[Begin]
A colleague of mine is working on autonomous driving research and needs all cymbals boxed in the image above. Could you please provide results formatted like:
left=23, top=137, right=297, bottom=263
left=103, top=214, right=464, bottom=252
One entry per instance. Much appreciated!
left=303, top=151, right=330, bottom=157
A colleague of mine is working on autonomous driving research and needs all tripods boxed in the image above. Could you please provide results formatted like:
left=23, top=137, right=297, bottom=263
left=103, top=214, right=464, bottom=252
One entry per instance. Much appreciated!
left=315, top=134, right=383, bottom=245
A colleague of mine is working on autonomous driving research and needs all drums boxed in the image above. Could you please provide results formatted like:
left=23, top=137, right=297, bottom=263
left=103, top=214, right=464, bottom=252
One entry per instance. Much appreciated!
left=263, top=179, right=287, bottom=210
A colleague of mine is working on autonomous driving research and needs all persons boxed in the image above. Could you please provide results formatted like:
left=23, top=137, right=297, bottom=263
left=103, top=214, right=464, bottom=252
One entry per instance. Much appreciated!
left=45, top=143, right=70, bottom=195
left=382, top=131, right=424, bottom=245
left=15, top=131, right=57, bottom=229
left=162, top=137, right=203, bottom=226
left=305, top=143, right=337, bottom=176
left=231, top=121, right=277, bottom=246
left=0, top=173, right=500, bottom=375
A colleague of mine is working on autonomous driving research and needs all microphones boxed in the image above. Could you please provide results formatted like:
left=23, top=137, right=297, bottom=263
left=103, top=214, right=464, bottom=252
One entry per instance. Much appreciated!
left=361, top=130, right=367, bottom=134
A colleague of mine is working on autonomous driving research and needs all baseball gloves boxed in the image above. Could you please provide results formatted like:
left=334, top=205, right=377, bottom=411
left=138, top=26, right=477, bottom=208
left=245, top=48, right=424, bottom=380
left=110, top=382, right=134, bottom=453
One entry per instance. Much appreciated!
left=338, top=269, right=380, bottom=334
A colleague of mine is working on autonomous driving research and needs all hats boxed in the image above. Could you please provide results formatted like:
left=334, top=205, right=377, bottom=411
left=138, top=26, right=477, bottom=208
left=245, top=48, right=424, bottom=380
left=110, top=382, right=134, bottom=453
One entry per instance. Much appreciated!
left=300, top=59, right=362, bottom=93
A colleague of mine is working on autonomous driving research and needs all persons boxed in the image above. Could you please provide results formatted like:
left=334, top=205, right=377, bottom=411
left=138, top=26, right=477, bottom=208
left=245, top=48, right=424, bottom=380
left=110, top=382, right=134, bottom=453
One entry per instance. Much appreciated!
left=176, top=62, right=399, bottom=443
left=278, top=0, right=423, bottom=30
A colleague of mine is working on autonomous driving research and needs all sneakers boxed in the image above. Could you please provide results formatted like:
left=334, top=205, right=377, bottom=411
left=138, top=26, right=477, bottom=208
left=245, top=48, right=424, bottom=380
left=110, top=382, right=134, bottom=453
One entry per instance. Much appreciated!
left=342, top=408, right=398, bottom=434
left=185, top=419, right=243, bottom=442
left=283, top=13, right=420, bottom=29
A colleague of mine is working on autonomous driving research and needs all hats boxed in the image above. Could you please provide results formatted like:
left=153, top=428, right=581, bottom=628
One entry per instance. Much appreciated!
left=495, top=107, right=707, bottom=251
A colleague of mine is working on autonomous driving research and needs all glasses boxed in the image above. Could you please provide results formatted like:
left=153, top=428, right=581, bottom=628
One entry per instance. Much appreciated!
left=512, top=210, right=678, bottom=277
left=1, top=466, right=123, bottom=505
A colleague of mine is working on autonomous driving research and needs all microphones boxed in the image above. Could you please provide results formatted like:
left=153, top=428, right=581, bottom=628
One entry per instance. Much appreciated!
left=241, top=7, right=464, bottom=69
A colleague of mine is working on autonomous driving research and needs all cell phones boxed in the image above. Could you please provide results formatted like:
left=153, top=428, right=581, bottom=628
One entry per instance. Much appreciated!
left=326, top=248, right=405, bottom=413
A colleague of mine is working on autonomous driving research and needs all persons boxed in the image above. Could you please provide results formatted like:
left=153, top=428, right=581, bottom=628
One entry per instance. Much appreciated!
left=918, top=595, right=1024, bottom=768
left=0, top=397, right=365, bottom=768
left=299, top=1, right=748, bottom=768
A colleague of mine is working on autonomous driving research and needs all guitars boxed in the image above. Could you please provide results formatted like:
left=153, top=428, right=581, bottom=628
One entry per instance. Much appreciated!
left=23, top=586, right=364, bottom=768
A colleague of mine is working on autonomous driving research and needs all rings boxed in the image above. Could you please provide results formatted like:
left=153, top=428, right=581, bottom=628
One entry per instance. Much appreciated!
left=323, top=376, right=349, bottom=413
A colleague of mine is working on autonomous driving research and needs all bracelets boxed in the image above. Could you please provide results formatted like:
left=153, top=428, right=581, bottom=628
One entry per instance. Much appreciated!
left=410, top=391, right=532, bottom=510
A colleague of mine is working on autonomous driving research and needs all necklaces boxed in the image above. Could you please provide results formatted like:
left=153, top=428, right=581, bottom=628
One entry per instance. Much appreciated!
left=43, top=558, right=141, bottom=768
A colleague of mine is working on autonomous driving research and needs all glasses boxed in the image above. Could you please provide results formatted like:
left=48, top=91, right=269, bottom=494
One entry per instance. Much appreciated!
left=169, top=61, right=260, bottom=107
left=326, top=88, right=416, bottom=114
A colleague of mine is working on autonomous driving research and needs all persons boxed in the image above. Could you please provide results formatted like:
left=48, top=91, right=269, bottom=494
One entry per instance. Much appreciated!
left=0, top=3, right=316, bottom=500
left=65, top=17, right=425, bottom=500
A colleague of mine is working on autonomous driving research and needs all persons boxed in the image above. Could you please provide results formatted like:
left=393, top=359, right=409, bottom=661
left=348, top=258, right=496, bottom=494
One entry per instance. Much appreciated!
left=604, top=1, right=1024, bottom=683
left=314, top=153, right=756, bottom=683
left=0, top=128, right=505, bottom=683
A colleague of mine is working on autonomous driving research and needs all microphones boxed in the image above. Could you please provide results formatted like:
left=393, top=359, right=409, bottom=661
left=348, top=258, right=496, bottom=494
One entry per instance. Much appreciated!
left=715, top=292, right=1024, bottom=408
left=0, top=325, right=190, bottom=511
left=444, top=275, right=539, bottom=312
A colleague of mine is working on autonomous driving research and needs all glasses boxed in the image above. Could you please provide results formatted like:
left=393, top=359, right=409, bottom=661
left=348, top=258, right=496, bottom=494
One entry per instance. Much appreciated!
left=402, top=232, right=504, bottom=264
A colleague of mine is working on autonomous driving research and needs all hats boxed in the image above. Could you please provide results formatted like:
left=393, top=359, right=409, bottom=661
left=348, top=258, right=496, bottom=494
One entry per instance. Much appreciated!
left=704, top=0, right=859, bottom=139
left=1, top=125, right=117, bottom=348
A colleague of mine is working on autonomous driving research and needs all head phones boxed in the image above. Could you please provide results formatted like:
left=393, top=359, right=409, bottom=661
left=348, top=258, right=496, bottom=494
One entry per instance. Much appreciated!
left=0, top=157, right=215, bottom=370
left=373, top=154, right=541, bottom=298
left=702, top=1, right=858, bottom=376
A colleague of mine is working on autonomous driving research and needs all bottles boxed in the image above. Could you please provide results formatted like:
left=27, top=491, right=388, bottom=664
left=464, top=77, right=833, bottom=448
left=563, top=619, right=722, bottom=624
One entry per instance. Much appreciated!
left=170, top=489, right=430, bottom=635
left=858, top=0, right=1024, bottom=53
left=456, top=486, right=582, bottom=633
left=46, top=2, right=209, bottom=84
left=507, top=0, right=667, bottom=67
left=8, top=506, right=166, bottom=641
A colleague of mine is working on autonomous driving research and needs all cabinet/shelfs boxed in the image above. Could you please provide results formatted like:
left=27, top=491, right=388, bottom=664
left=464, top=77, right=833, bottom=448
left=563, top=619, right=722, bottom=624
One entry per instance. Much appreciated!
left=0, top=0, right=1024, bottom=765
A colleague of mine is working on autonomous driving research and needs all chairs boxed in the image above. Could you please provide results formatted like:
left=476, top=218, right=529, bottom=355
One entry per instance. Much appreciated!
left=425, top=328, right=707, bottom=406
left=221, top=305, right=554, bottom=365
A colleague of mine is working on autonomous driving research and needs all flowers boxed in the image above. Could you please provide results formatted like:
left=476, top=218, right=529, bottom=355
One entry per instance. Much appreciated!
[End]
◆ SET EXERCISE ◆
Rewrite the records as a two-column CSV with the header record_text,answer, starting at the line that has "needs all tripods" and stopping after the line that has "left=315, top=134, right=383, bottom=245", with one row per record and nothing from outside that span. Enclose each field in double quotes and replace every line break within a field with a space.

◆ ANSWER TO THE TASK ◆
record_text,answer
"A colleague of mine is working on autonomous driving research and needs all tripods boxed in the image above. Could you please provide results formatted like: left=23, top=137, right=297, bottom=263 left=103, top=214, right=464, bottom=252 One entry per instance. Much appreciated!","left=315, top=134, right=383, bottom=245"